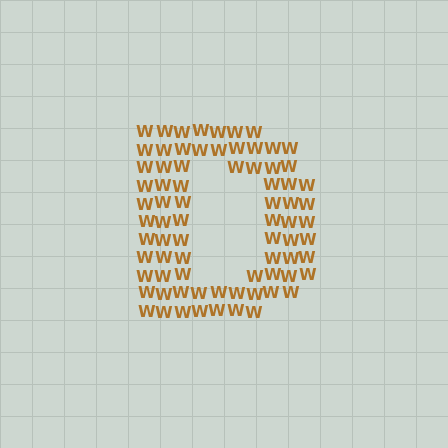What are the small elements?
The small elements are letter W's.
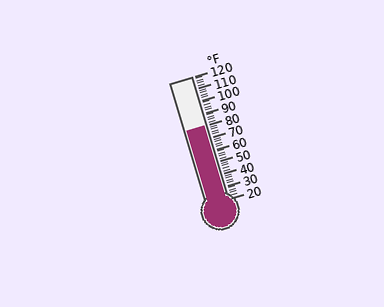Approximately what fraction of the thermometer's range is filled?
The thermometer is filled to approximately 60% of its range.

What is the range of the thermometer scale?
The thermometer scale ranges from 20°F to 120°F.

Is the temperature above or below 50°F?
The temperature is above 50°F.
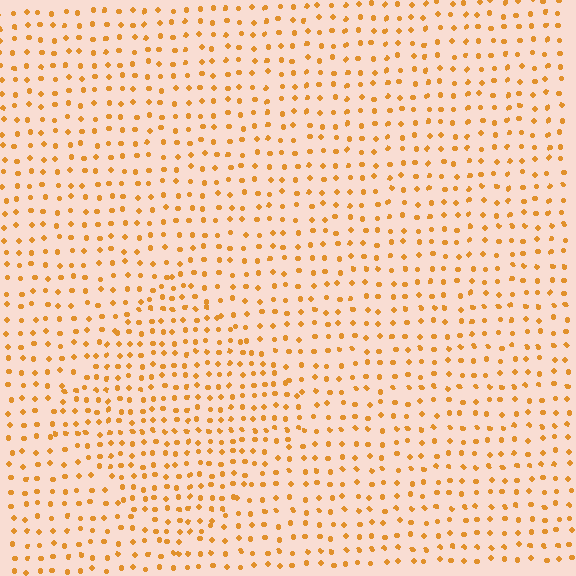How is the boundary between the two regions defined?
The boundary is defined by a change in element density (approximately 1.4x ratio). All elements are the same color, size, and shape.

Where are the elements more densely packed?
The elements are more densely packed inside the diamond boundary.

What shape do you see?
I see a diamond.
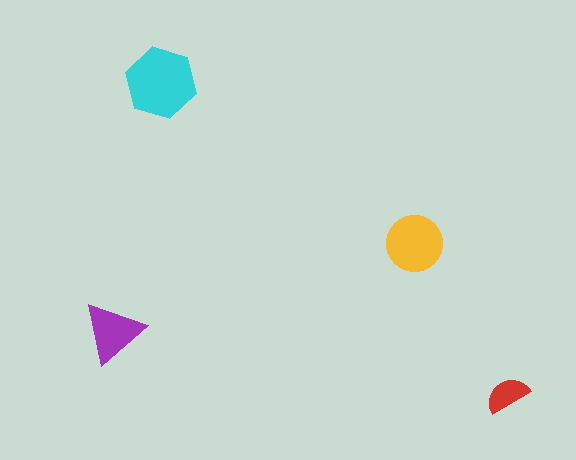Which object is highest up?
The cyan hexagon is topmost.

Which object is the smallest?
The red semicircle.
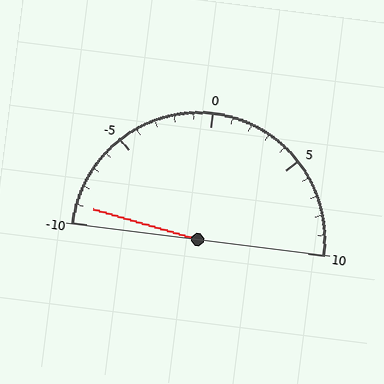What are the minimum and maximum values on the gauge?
The gauge ranges from -10 to 10.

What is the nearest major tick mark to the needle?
The nearest major tick mark is -10.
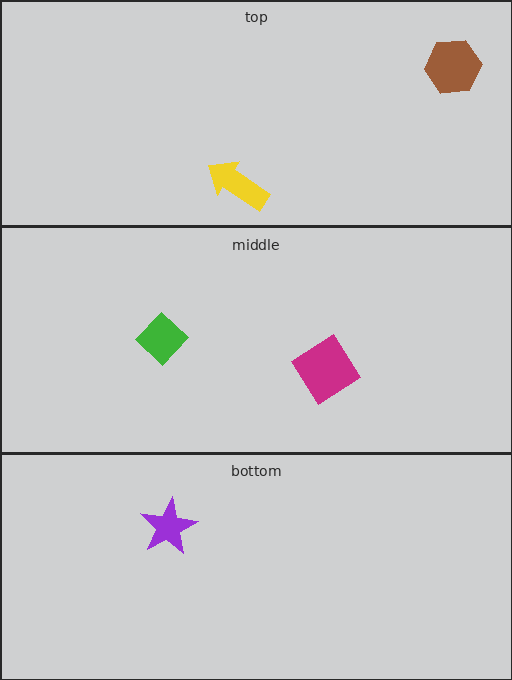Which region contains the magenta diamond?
The middle region.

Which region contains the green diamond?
The middle region.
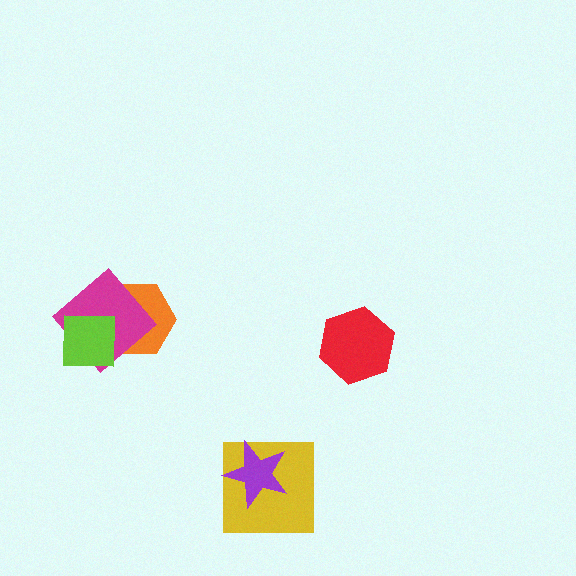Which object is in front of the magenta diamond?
The lime square is in front of the magenta diamond.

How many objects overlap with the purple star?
1 object overlaps with the purple star.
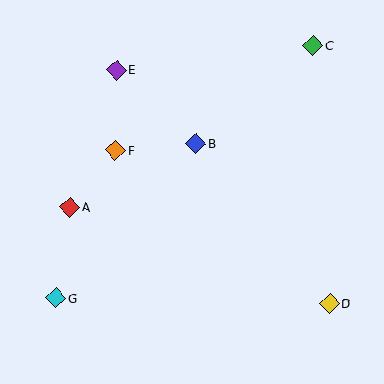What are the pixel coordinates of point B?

**Instruction:** Reproduce all entries without any change, and omit the pictures.

**Result for this task:**
What are the small elements?
The small elements are letter W's.
Approximately what fraction of the thermometer's range is filled?
The thermometer is filled to approximately 60% of its range.

What is the range of the thermometer scale?
The thermometer scale ranges from 20°F to 120°F.

Is the temperature above or below 50°F?
The temperature is above 50°F.
How is the boundary between the two regions defined?
The boundary is defined by a change in element density (approximately 1.4x ratio). All elements are the same color, size, and shape.

Where are the elements more densely packed?
The elements are more densely packed inside the diamond boundary.

What shape do you see?
I see a diamond.
Which object is highest up?
The cyan hexagon is topmost.

Which object is the smallest?
The red semicircle.
What are the minimum and maximum values on the gauge?
The gauge ranges from -10 to 10.

What is the nearest major tick mark to the needle?
The nearest major tick mark is -10.
Which region contains the magenta diamond?
The middle region.

Which region contains the green diamond?
The middle region.
Which object is in front of the magenta diamond?
The lime square is in front of the magenta diamond.

How many objects overlap with the purple star?
1 object overlaps with the purple star.
What are the pixel coordinates of point B?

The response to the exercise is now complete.